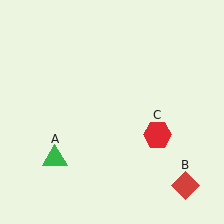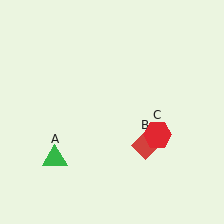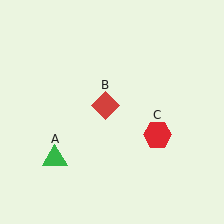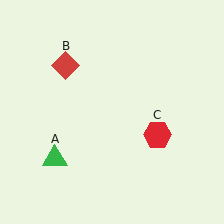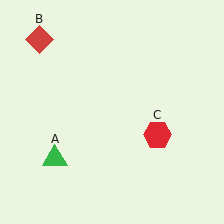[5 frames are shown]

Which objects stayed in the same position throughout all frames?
Green triangle (object A) and red hexagon (object C) remained stationary.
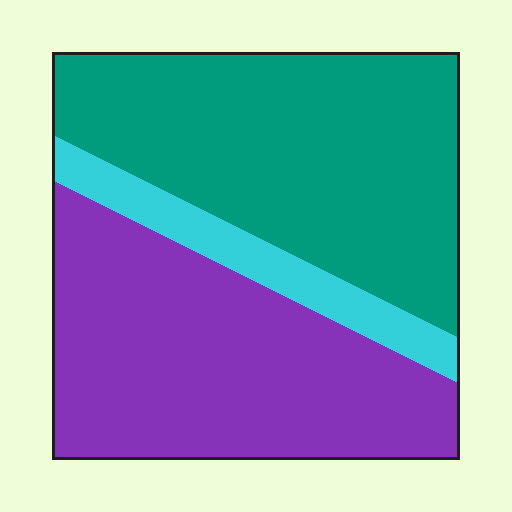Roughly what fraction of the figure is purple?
Purple covers 44% of the figure.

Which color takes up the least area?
Cyan, at roughly 10%.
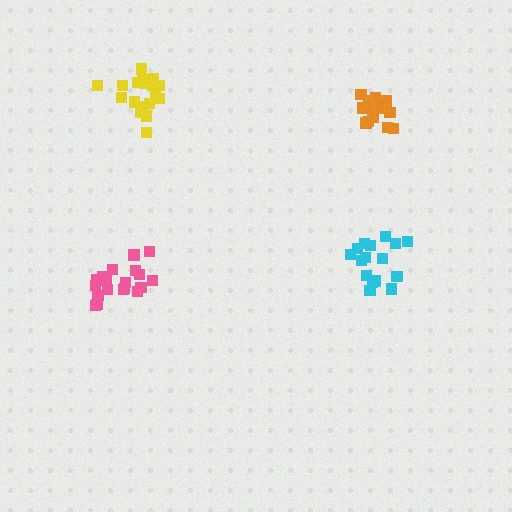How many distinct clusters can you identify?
There are 4 distinct clusters.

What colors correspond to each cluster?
The clusters are colored: pink, cyan, orange, yellow.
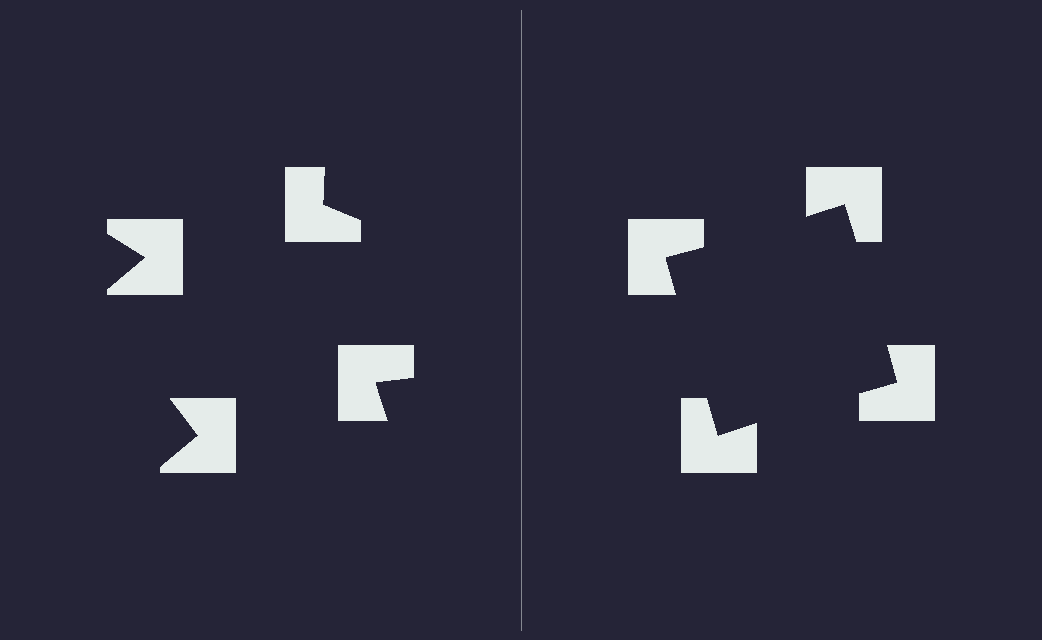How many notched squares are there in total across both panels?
8 — 4 on each side.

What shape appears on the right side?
An illusory square.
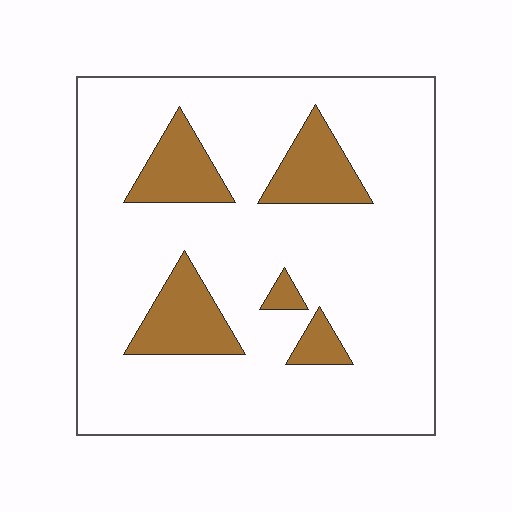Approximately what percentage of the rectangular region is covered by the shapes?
Approximately 15%.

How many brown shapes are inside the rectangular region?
5.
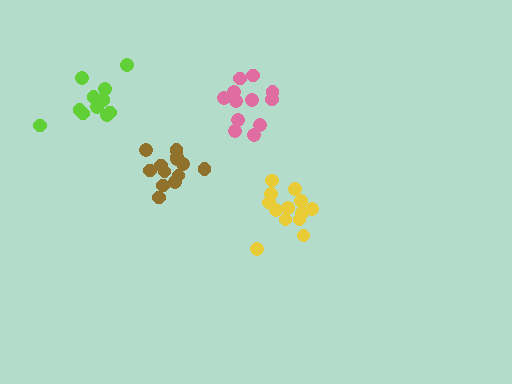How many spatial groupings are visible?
There are 4 spatial groupings.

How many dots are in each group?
Group 1: 11 dots, Group 2: 13 dots, Group 3: 13 dots, Group 4: 12 dots (49 total).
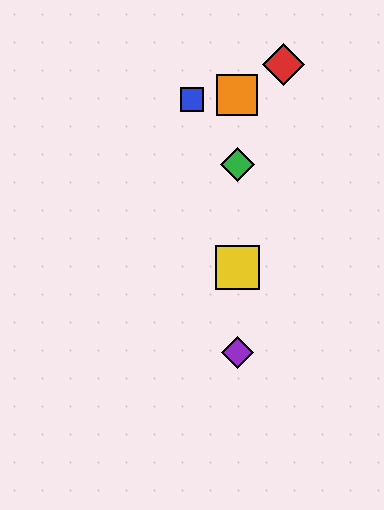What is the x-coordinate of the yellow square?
The yellow square is at x≈237.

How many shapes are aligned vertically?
4 shapes (the green diamond, the yellow square, the purple diamond, the orange square) are aligned vertically.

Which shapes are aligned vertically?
The green diamond, the yellow square, the purple diamond, the orange square are aligned vertically.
========
The answer consists only of the lines from the one containing "How many shapes are aligned vertically?" to the end of the records, each written out exactly.

How many shapes are aligned vertically?
4 shapes (the green diamond, the yellow square, the purple diamond, the orange square) are aligned vertically.

Which shapes are aligned vertically?
The green diamond, the yellow square, the purple diamond, the orange square are aligned vertically.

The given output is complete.